- **What is expected**:
Exactly the lines from the line containing "How many yellow objects are in this image?" through the line containing "How many dots are in each group?" are to be echoed, with both included and pictures left out.

- **Given data**:
::::::::::

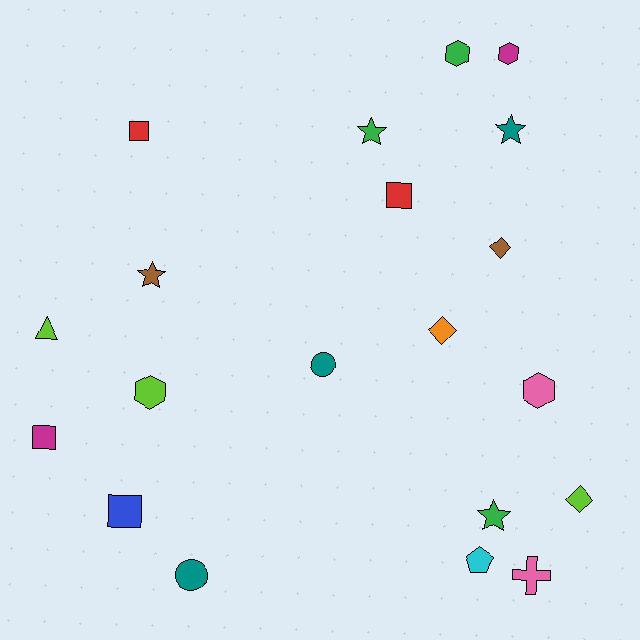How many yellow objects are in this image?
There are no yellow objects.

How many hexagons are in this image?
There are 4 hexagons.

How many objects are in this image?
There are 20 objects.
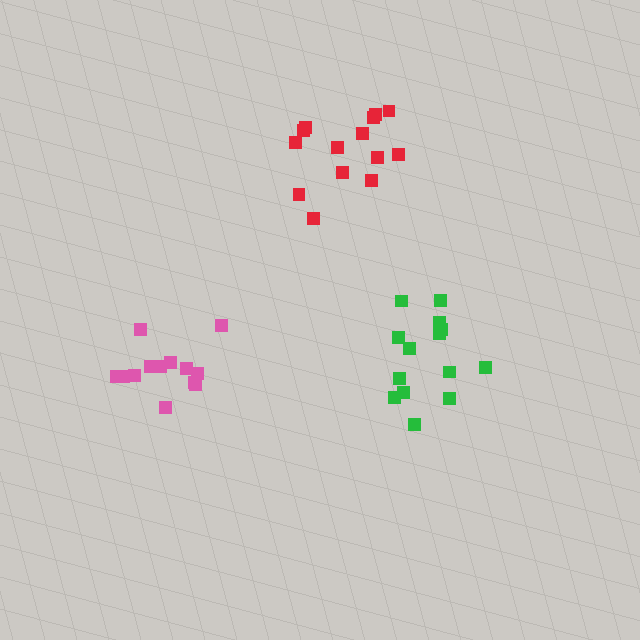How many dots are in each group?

::::::::::

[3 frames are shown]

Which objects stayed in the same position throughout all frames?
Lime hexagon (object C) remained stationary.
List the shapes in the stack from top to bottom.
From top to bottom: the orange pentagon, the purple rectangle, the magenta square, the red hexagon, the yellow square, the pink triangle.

::::::::::

- **Response**:
How many yellow objects are in this image?
There are no yellow objects.

How many hexagons are in this image?
There are 4 hexagons.

How many objects are in this image?
There are 20 objects.
How many dots are in each group?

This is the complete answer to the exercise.